Exercise instructions>
Transcribe all of the material below word for word and leave out its pictures.
☆ ☆ ☆
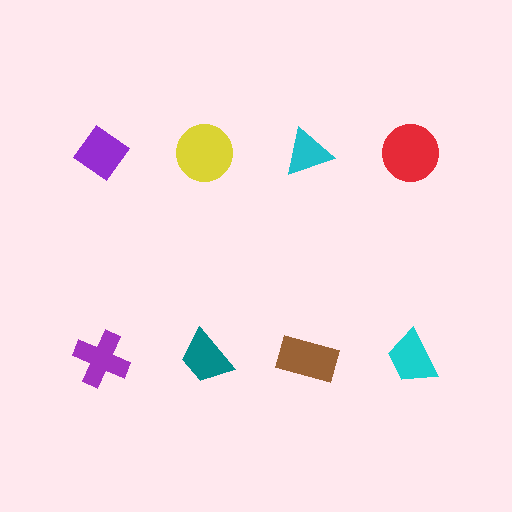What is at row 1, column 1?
A purple diamond.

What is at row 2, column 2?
A teal trapezoid.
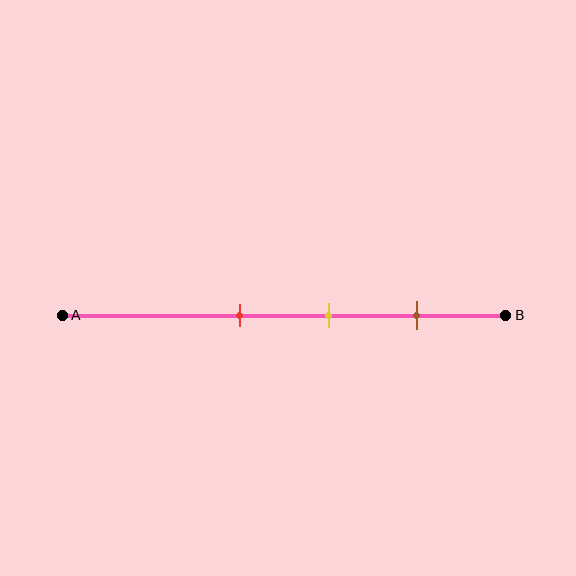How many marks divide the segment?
There are 3 marks dividing the segment.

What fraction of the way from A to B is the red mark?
The red mark is approximately 40% (0.4) of the way from A to B.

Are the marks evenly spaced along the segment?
The marks are evenly spaced relative to one another, but the end sections next to A and B have different lengths, so they do not divide the segment into equal parts.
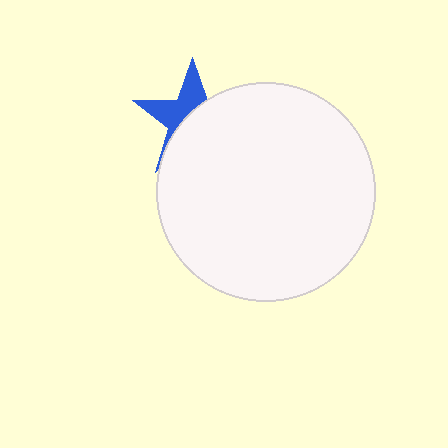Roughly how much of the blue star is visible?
A small part of it is visible (roughly 40%).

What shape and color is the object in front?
☆ ☆ ☆
Task output>
What is at row 1, column 1?
A purple diamond.

What is at row 2, column 2?
A teal trapezoid.
How many marks divide the segment?
There are 3 marks dividing the segment.

What fraction of the way from A to B is the red mark?
The red mark is approximately 40% (0.4) of the way from A to B.

Are the marks evenly spaced along the segment?
The marks are evenly spaced relative to one another, but the end sections next to A and B have different lengths, so they do not divide the segment into equal parts.
Roughly how much of the blue star is visible?
A small part of it is visible (roughly 40%).

What shape and color is the object in front?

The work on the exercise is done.